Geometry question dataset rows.
╭──
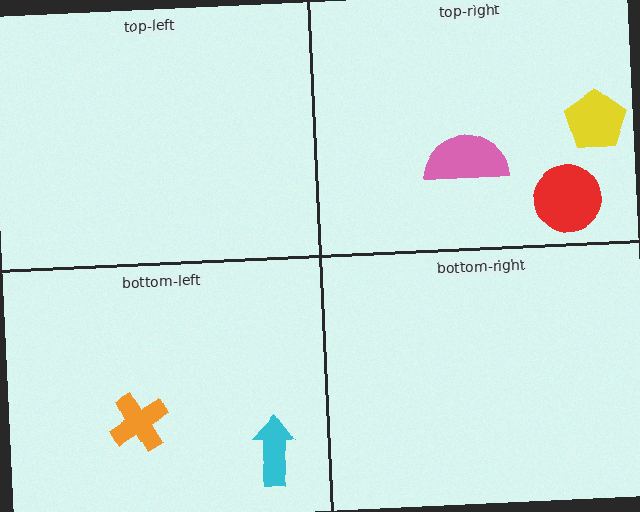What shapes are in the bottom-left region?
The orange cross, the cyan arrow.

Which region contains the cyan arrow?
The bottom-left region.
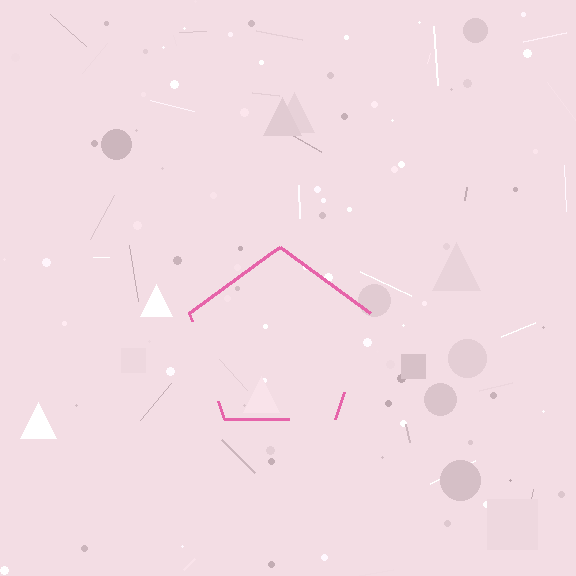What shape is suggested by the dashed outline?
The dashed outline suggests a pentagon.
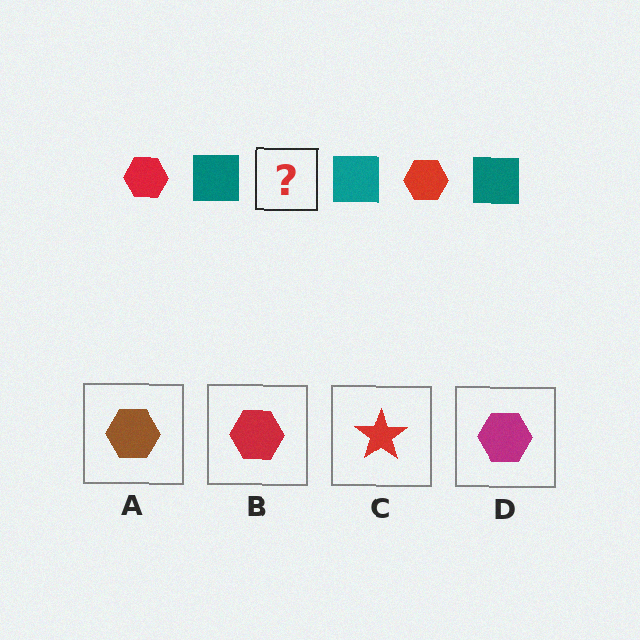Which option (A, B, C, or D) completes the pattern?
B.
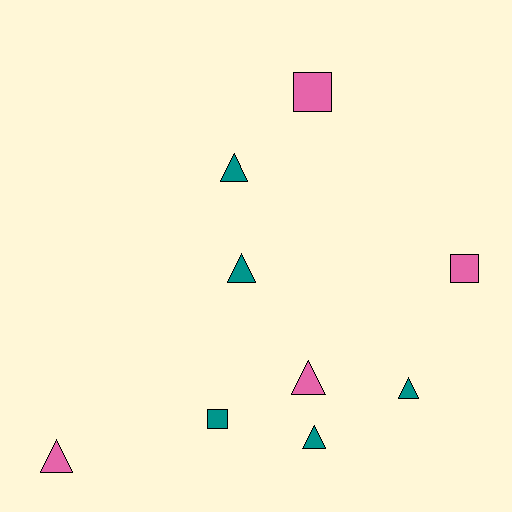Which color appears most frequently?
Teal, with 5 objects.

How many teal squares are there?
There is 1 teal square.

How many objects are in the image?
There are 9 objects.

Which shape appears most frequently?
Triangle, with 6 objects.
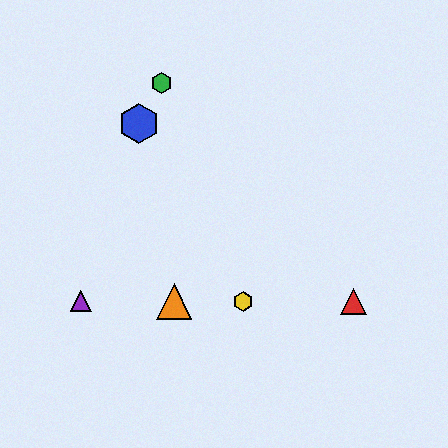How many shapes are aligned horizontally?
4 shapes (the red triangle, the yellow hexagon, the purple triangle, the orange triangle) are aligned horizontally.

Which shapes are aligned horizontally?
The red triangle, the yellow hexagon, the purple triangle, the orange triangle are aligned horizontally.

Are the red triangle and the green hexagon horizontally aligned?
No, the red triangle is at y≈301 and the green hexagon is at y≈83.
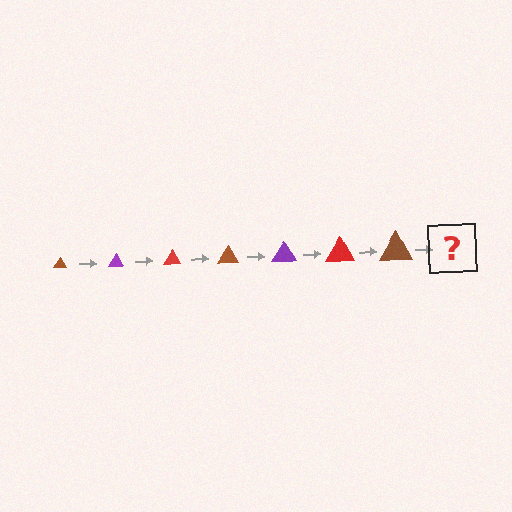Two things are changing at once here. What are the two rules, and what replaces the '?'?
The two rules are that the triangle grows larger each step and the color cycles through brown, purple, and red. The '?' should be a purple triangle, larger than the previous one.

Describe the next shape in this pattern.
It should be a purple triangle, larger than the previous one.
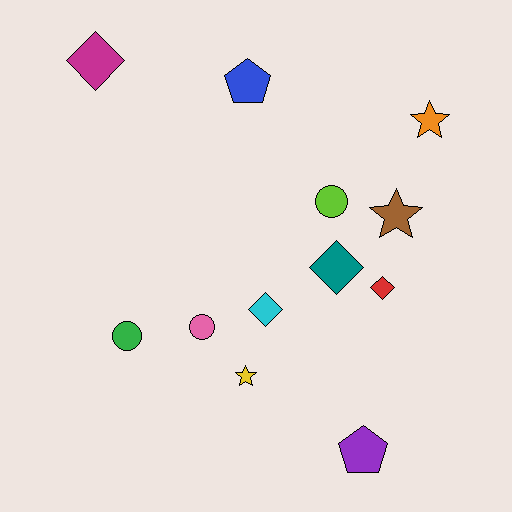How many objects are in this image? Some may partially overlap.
╰──
SET TASK. Find the line containing "Two things are" in the listing above. Restate it and every line after it, word for word, through the final line, leaving out the pictures.

SOLUTION TO THIS TASK.
Two things are changing at once here. What are the two rules, and what replaces the '?'?
The two rules are that the triangle grows larger each step and the color cycles through brown, purple, and red. The '?' should be a purple triangle, larger than the previous one.

Describe the next shape in this pattern.
It should be a purple triangle, larger than the previous one.
How many objects are in this image? Some may partially overlap.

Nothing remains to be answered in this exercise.